Questions on rendered shapes
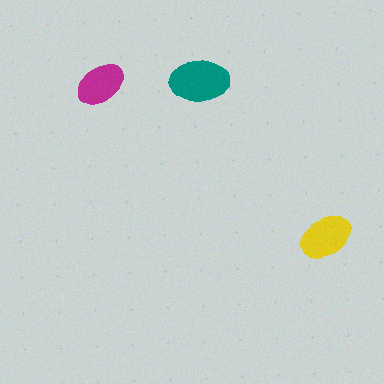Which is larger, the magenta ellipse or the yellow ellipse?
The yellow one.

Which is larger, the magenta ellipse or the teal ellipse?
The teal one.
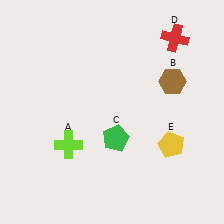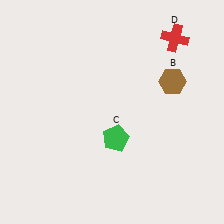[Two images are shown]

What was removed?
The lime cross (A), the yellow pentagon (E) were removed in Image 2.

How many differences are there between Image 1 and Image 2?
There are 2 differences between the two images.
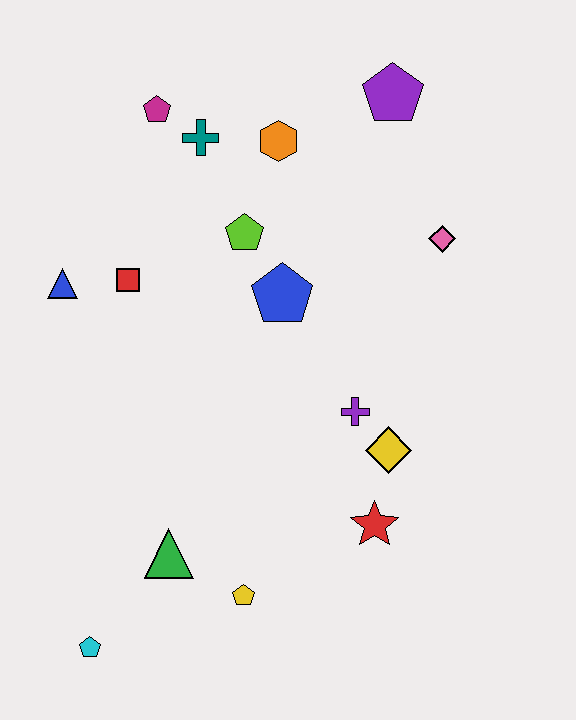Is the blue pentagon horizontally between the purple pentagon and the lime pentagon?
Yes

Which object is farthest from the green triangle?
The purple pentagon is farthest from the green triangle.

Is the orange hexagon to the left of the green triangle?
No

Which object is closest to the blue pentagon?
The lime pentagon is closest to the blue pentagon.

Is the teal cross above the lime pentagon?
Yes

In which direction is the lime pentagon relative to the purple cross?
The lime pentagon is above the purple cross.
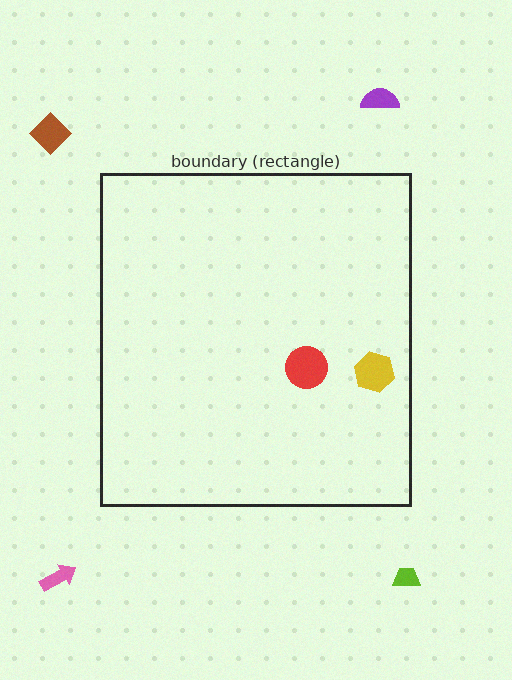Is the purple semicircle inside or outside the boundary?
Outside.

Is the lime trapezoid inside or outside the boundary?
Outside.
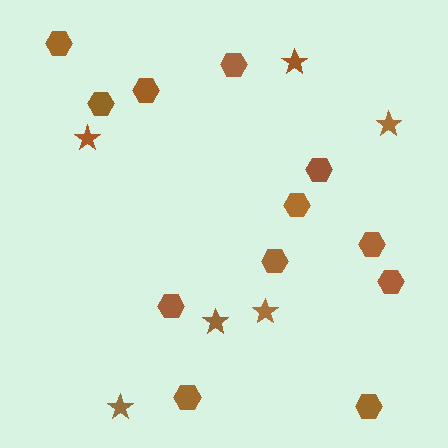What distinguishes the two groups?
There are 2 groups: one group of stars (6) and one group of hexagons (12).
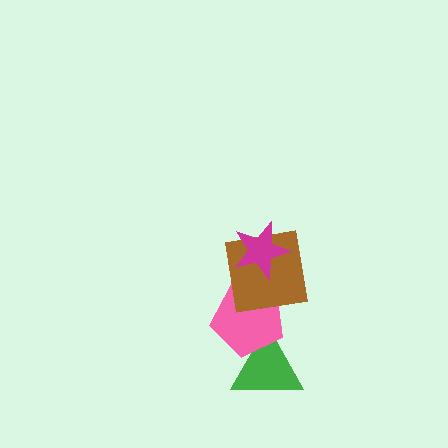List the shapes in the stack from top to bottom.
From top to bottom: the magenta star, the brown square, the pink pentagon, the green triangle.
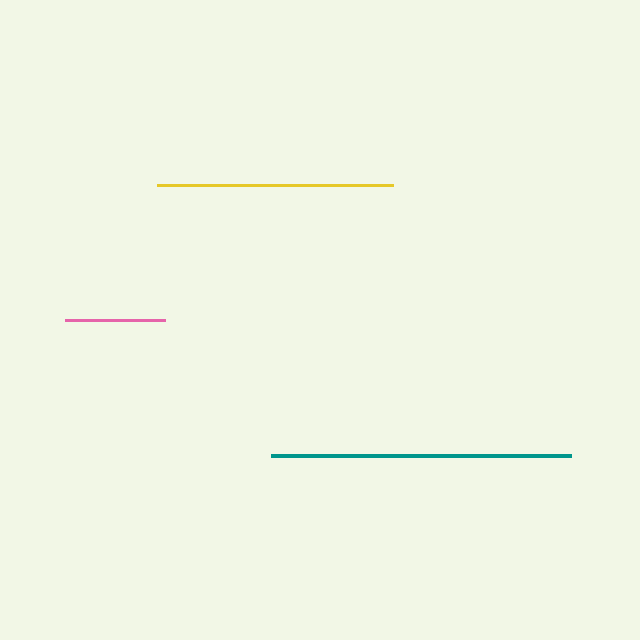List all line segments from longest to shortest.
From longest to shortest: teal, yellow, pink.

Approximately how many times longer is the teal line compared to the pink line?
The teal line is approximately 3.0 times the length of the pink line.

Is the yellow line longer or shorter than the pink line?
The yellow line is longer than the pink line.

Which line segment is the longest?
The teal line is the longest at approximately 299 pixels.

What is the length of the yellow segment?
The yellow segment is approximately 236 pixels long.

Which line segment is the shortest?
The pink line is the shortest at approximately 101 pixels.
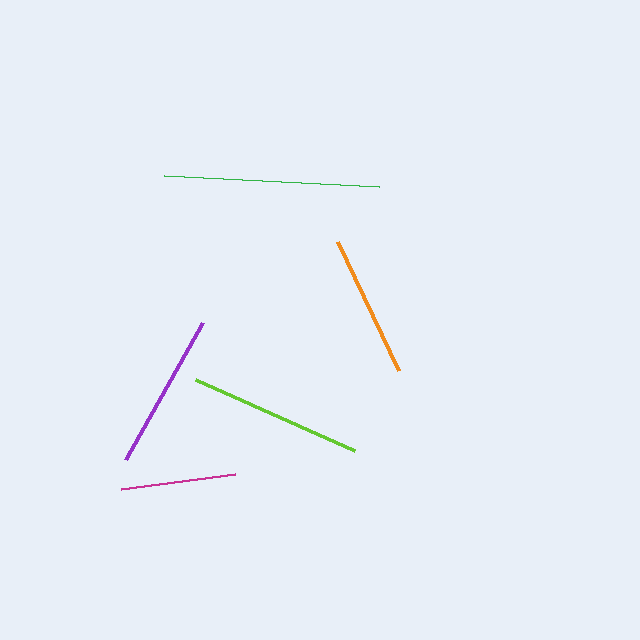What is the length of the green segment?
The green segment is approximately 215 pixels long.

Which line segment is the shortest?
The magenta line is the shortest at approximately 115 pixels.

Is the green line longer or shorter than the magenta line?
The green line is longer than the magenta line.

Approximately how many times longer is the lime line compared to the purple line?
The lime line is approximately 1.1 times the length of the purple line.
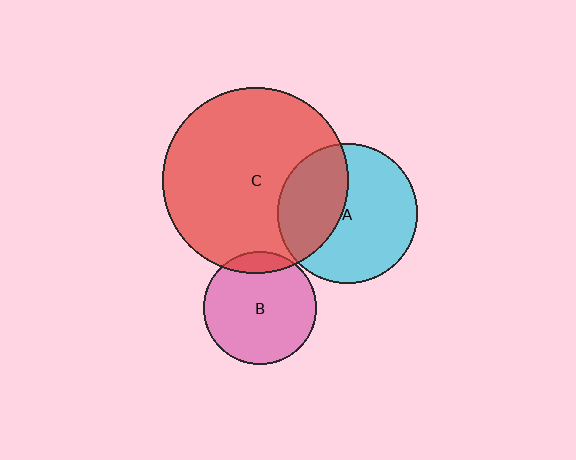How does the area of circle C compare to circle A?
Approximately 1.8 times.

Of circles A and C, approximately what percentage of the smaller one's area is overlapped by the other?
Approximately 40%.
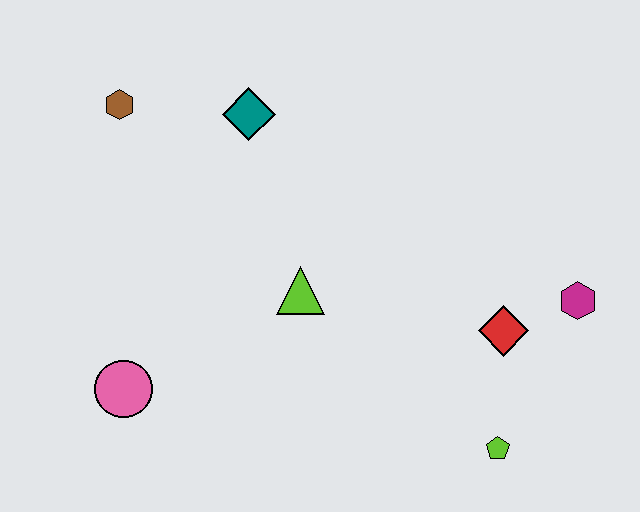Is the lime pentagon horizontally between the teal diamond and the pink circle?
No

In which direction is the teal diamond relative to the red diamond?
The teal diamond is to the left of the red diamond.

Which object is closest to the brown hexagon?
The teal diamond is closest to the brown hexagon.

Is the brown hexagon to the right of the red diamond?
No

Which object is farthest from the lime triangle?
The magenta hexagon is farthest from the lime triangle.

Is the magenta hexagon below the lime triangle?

• **The problem**
Repeat each entry precisely as it appears. Leave the pictures out.

• **Response to the task**
Which is larger, the magenta ellipse or the yellow ellipse?
The yellow one.

Which is larger, the magenta ellipse or the teal ellipse?
The teal one.
[Two images are shown]

What was removed?
The lime cross (A), the yellow pentagon (E) were removed in Image 2.

How many differences are there between Image 1 and Image 2?
There are 2 differences between the two images.
Is the blue pentagon horizontally between the purple pentagon and the lime pentagon?
Yes

Which object is farthest from the green triangle?
The purple pentagon is farthest from the green triangle.

Is the orange hexagon to the left of the green triangle?
No

Which object is closest to the blue pentagon?
The lime pentagon is closest to the blue pentagon.

Is the teal cross above the lime pentagon?
Yes

In which direction is the lime pentagon relative to the purple cross?
The lime pentagon is above the purple cross.
Is the purple semicircle inside or outside the boundary?
Outside.

Is the lime trapezoid inside or outside the boundary?
Outside.
What distinguishes the two groups?
There are 2 groups: one group of stars (6) and one group of hexagons (12).
List the shapes in the stack from top to bottom.
From top to bottom: the magenta star, the brown square, the pink pentagon, the green triangle.
List all line segments from longest to shortest.
From longest to shortest: teal, yellow, pink.

Approximately how many times longer is the teal line compared to the pink line?
The teal line is approximately 3.0 times the length of the pink line.

Is the yellow line longer or shorter than the pink line?
The yellow line is longer than the pink line.

Which line segment is the longest?
The teal line is the longest at approximately 299 pixels.

What is the length of the yellow segment?
The yellow segment is approximately 236 pixels long.

Which line segment is the shortest?
The pink line is the shortest at approximately 101 pixels.
What is the length of the green segment?
The green segment is approximately 215 pixels long.

Which line segment is the shortest?
The magenta line is the shortest at approximately 115 pixels.

Is the green line longer or shorter than the magenta line?
The green line is longer than the magenta line.

Approximately how many times longer is the lime line compared to the purple line?
The lime line is approximately 1.1 times the length of the purple line.
How does the area of circle C compare to circle A?
Approximately 1.8 times.

Of circles A and C, approximately what percentage of the smaller one's area is overlapped by the other?
Approximately 40%.
Is the lime pentagon horizontally between the teal diamond and the pink circle?
No

In which direction is the teal diamond relative to the red diamond?
The teal diamond is to the left of the red diamond.

Which object is closest to the brown hexagon?
The teal diamond is closest to the brown hexagon.

Is the brown hexagon to the right of the red diamond?
No

Which object is farthest from the lime triangle?
The magenta hexagon is farthest from the lime triangle.

Is the magenta hexagon below the lime triangle?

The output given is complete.